**STATED GOAL**
Each record must be reproduced exactly as it is shown.

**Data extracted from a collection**

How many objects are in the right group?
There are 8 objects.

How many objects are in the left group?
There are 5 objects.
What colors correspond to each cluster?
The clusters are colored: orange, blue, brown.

**RESPONSE TO THIS TASK**
How many objects are in the right group?
There are 8 objects.

How many objects are in the left group?
There are 5 objects.
What colors correspond to each cluster?
The clusters are colored: orange, blue, brown.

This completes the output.